#### [AIM]
Retyping should cover only the lines from the one containing "Does the right" through the final line of the records, with pictures omitted.

=======

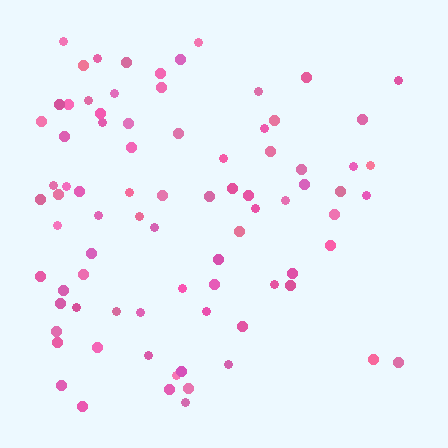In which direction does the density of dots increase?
From right to left, with the left side densest.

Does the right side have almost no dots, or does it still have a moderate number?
Still a moderate number, just noticeably fewer than the left.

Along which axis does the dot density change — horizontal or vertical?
Horizontal.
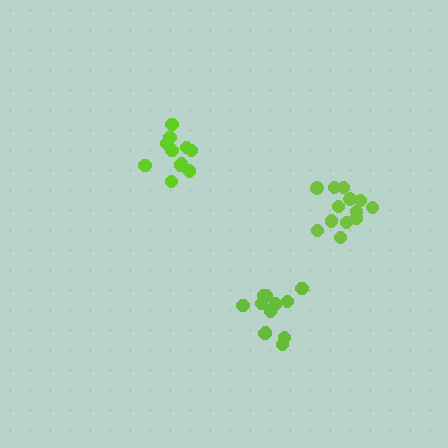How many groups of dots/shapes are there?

=======

#### [WRITTEN RESPONSE]
Does the right side have almost no dots, or does it still have a moderate number?
Still a moderate number, just noticeably fewer than the left.

Along which axis does the dot density change — horizontal or vertical?
Horizontal.
How many groups of dots/shapes are there?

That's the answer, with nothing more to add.